═════ THE INPUT

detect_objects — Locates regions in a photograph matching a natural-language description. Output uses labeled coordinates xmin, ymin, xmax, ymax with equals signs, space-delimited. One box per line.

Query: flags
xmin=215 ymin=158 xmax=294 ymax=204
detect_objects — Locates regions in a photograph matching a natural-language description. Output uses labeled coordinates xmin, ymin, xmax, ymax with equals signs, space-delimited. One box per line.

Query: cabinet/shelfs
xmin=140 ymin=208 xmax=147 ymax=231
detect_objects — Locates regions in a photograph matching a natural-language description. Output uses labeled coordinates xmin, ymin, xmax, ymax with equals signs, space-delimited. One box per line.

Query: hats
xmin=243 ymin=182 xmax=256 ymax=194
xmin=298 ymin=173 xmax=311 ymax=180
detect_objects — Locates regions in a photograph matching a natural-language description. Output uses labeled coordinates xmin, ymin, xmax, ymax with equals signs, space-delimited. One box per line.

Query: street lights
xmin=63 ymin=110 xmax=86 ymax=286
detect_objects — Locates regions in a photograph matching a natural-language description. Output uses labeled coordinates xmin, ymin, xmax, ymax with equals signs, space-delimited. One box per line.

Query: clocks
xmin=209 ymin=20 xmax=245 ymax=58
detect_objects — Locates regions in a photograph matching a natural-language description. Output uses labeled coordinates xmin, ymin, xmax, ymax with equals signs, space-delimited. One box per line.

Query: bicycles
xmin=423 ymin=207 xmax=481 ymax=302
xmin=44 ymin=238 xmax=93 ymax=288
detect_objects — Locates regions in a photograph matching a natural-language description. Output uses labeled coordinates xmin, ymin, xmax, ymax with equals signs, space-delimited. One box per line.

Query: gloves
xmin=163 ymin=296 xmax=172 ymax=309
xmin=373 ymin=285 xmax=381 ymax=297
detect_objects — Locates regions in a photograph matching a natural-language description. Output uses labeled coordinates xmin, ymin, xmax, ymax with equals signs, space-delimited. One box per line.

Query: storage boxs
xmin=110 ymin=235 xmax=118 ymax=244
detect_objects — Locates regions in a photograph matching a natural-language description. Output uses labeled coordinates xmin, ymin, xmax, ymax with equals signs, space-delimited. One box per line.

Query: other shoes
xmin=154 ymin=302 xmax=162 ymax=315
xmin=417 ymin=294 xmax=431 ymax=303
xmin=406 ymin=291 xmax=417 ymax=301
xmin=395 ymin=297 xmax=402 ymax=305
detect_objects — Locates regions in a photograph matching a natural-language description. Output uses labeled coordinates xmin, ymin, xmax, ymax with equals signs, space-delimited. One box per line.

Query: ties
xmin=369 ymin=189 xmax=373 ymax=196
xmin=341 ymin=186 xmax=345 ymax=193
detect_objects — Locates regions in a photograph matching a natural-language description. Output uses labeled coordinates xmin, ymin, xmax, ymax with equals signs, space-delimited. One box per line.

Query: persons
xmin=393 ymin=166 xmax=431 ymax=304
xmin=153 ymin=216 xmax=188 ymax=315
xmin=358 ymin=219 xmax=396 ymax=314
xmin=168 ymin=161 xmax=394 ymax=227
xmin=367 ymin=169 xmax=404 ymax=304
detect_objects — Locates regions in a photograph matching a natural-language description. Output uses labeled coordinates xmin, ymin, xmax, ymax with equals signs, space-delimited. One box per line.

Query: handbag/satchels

══════════

PROBLEM: Copy all of the records above, line for line, without changing anything.

WORKED SOLUTION:
detect_objects — Locates regions in a photograph matching a natural-language description. Output uses labeled coordinates xmin, ymin, xmax, ymax with equals signs, space-delimited. One box per line.

Query: flags
xmin=215 ymin=158 xmax=294 ymax=204
detect_objects — Locates regions in a photograph matching a natural-language description. Output uses labeled coordinates xmin, ymin, xmax, ymax with equals signs, space-delimited. One box per line.

Query: cabinet/shelfs
xmin=140 ymin=208 xmax=147 ymax=231
detect_objects — Locates regions in a photograph matching a natural-language description. Output uses labeled coordinates xmin, ymin, xmax, ymax with equals signs, space-delimited. One box per line.

Query: hats
xmin=243 ymin=182 xmax=256 ymax=194
xmin=298 ymin=173 xmax=311 ymax=180
detect_objects — Locates regions in a photograph matching a natural-language description. Output uses labeled coordinates xmin, ymin, xmax, ymax with equals signs, space-delimited. One box per line.

Query: street lights
xmin=63 ymin=110 xmax=86 ymax=286
detect_objects — Locates regions in a photograph matching a natural-language description. Output uses labeled coordinates xmin, ymin, xmax, ymax with equals signs, space-delimited. One box per line.

Query: clocks
xmin=209 ymin=20 xmax=245 ymax=58
detect_objects — Locates regions in a photograph matching a natural-language description. Output uses labeled coordinates xmin, ymin, xmax, ymax with equals signs, space-delimited. One box per line.

Query: bicycles
xmin=423 ymin=207 xmax=481 ymax=302
xmin=44 ymin=238 xmax=93 ymax=288
detect_objects — Locates regions in a photograph matching a natural-language description. Output uses labeled coordinates xmin, ymin, xmax, ymax with equals signs, space-delimited. One box per line.

Query: gloves
xmin=163 ymin=296 xmax=172 ymax=309
xmin=373 ymin=285 xmax=381 ymax=297
detect_objects — Locates regions in a photograph matching a natural-language description. Output uses labeled coordinates xmin, ymin, xmax, ymax with equals signs, space-delimited. One box per line.

Query: storage boxs
xmin=110 ymin=235 xmax=118 ymax=244
detect_objects — Locates regions in a photograph matching a natural-language description. Output uses labeled coordinates xmin, ymin, xmax, ymax with equals signs, space-delimited. One box per line.

Query: other shoes
xmin=154 ymin=302 xmax=162 ymax=315
xmin=417 ymin=294 xmax=431 ymax=303
xmin=406 ymin=291 xmax=417 ymax=301
xmin=395 ymin=297 xmax=402 ymax=305
detect_objects — Locates regions in a photograph matching a natural-language description. Output uses labeled coordinates xmin, ymin, xmax, ymax with equals signs, space-delimited. One box per line.

Query: ties
xmin=369 ymin=189 xmax=373 ymax=196
xmin=341 ymin=186 xmax=345 ymax=193
detect_objects — Locates regions in a photograph matching a natural-language description. Output uses labeled coordinates xmin, ymin, xmax, ymax with equals signs, space-delimited. One box per line.

Query: persons
xmin=393 ymin=166 xmax=431 ymax=304
xmin=153 ymin=216 xmax=188 ymax=315
xmin=358 ymin=219 xmax=396 ymax=314
xmin=168 ymin=161 xmax=394 ymax=227
xmin=367 ymin=169 xmax=404 ymax=304
detect_objects — Locates regions in a photograph matching a natural-language description. Output uses labeled coordinates xmin, ymin, xmax, ymax with equals signs, space-delimited. One box per line.

Query: handbag/satchels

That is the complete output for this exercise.